All of the material below is to be restated word for word, apart from the pictures.

# The data start

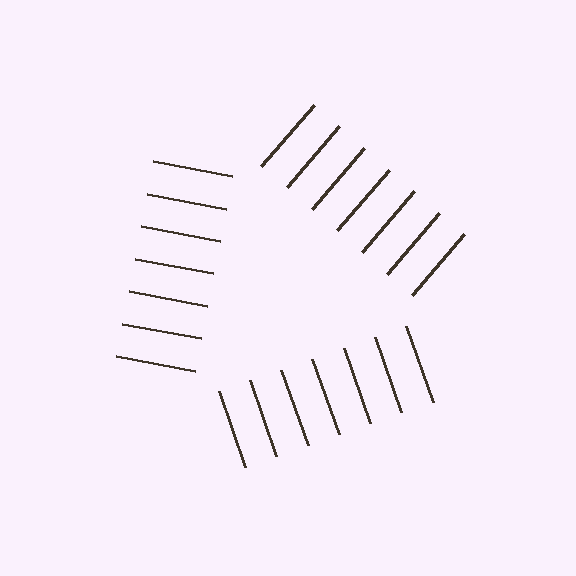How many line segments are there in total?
21 — 7 along each of the 3 edges.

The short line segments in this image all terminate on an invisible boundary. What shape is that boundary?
An illusory triangle — the line segments terminate on its edges but no continuous stroke is drawn.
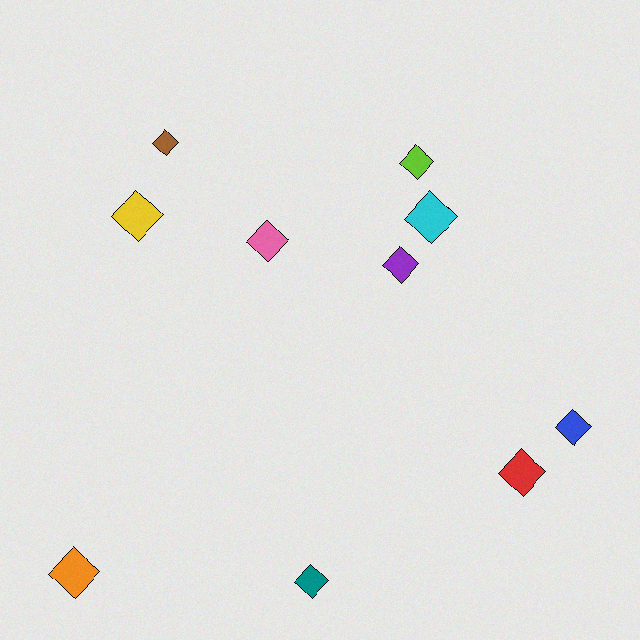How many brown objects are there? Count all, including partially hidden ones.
There is 1 brown object.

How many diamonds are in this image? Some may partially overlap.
There are 10 diamonds.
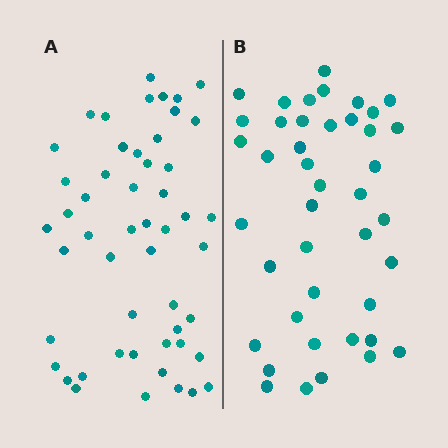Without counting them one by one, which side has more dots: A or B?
Region A (the left region) has more dots.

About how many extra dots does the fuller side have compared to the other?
Region A has roughly 8 or so more dots than region B.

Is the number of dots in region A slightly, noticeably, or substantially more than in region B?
Region A has only slightly more — the two regions are fairly close. The ratio is roughly 1.2 to 1.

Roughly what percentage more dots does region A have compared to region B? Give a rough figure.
About 20% more.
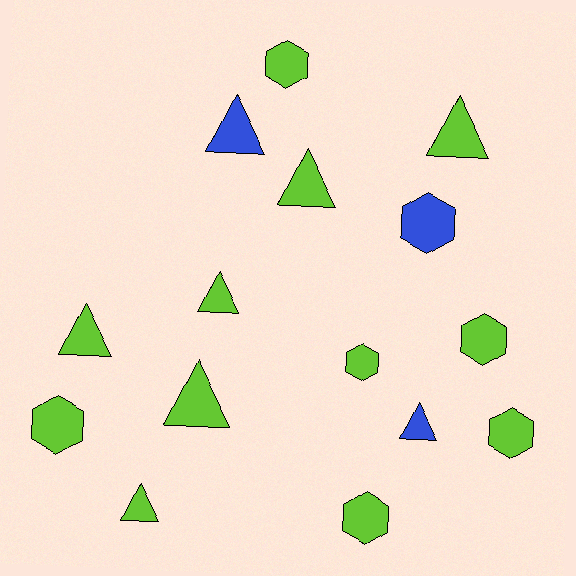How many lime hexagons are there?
There are 6 lime hexagons.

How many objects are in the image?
There are 15 objects.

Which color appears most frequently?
Lime, with 12 objects.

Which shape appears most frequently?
Triangle, with 8 objects.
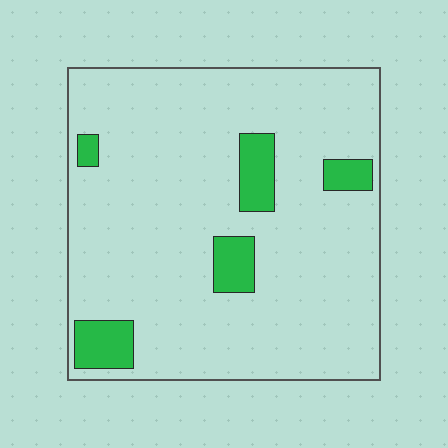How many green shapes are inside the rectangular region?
5.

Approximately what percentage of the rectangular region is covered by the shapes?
Approximately 10%.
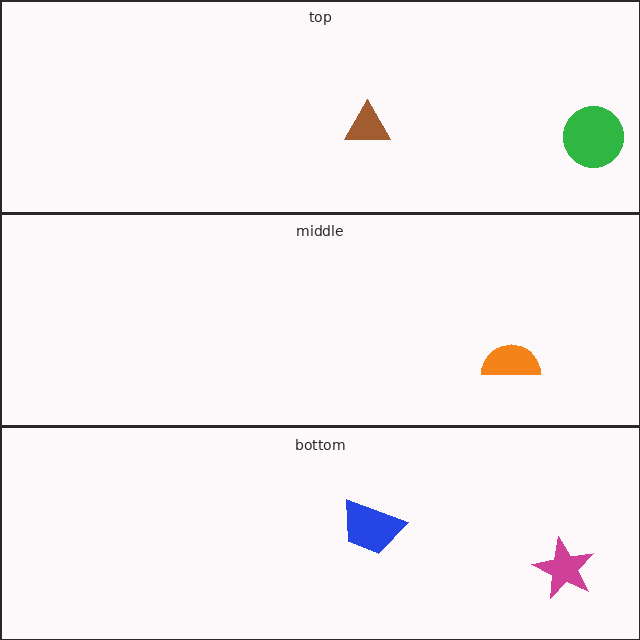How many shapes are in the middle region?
1.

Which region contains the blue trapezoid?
The bottom region.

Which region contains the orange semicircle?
The middle region.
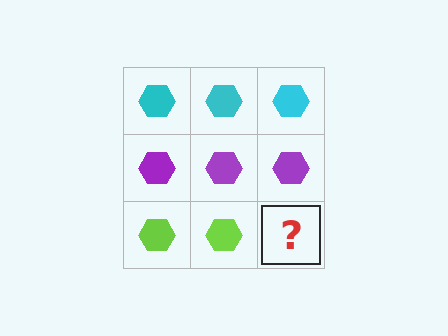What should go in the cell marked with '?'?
The missing cell should contain a lime hexagon.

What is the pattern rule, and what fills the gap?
The rule is that each row has a consistent color. The gap should be filled with a lime hexagon.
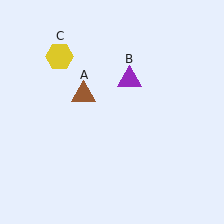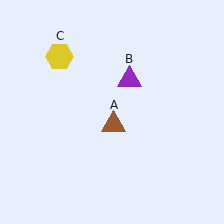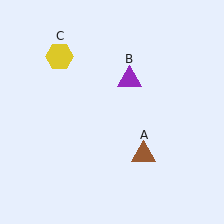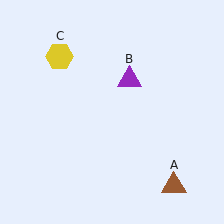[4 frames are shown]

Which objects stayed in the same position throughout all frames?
Purple triangle (object B) and yellow hexagon (object C) remained stationary.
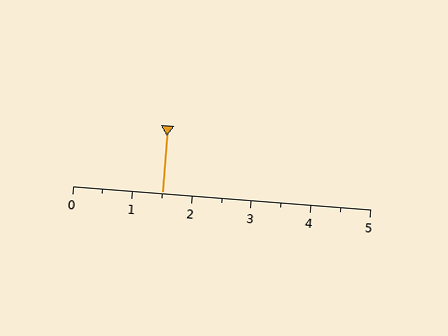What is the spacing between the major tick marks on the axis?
The major ticks are spaced 1 apart.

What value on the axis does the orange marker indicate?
The marker indicates approximately 1.5.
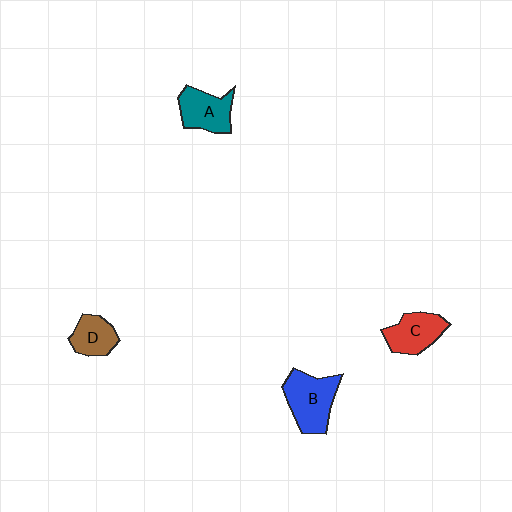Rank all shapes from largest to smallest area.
From largest to smallest: B (blue), A (teal), C (red), D (brown).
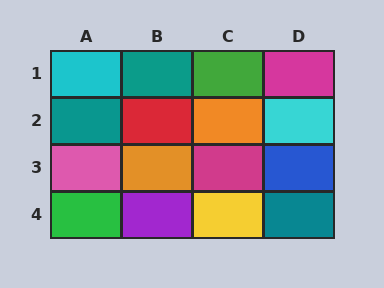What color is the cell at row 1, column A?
Cyan.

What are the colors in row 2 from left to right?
Teal, red, orange, cyan.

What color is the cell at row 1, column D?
Magenta.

# The data end

▸ **Answer to the problem**:
How many line segments are there in total?
21 — 7 along each of the 3 edges.

The short line segments in this image all terminate on an invisible boundary. What shape is that boundary?
An illusory triangle — the line segments terminate on its edges but no continuous stroke is drawn.
How many brown objects are there? Count all, including partially hidden ones.
There is 1 brown object.

How many diamonds are in this image? Some may partially overlap.
There are 10 diamonds.
Without counting them one by one, which side has more dots: A or B?
Region A (the left region) has more dots.

About how many extra dots does the fuller side have compared to the other?
Region A has roughly 8 or so more dots than region B.

Is the number of dots in region A slightly, noticeably, or substantially more than in region B?
Region A has only slightly more — the two regions are fairly close. The ratio is roughly 1.2 to 1.

Roughly what percentage more dots does region A have compared to region B? Give a rough figure.
About 20% more.
How many lime hexagons are there?
There are 6 lime hexagons.

How many objects are in the image?
There are 15 objects.

Which color appears most frequently?
Lime, with 12 objects.

Which shape appears most frequently?
Triangle, with 8 objects.
How many green shapes are inside the rectangular region?
5.

Approximately what percentage of the rectangular region is covered by the shapes?
Approximately 10%.
How many shapes are in the middle region?
1.

Which region contains the blue trapezoid?
The bottom region.

Which region contains the orange semicircle?
The middle region.
What should go in the cell marked with '?'?
The missing cell should contain a lime hexagon.

What is the pattern rule, and what fills the gap?
The rule is that each row has a consistent color. The gap should be filled with a lime hexagon.
[4 frames are shown]

Which objects stayed in the same position throughout all frames?
Purple triangle (object B) and yellow hexagon (object C) remained stationary.
What is the spacing between the major tick marks on the axis?
The major ticks are spaced 1 apart.

What value on the axis does the orange marker indicate?
The marker indicates approximately 1.5.
Rank all shapes from largest to smallest area.
From largest to smallest: B (blue), A (teal), C (red), D (brown).
What color is the cell at row 1, column A?
Cyan.

What are the colors in row 2 from left to right?
Teal, red, orange, cyan.

What color is the cell at row 1, column D?
Magenta.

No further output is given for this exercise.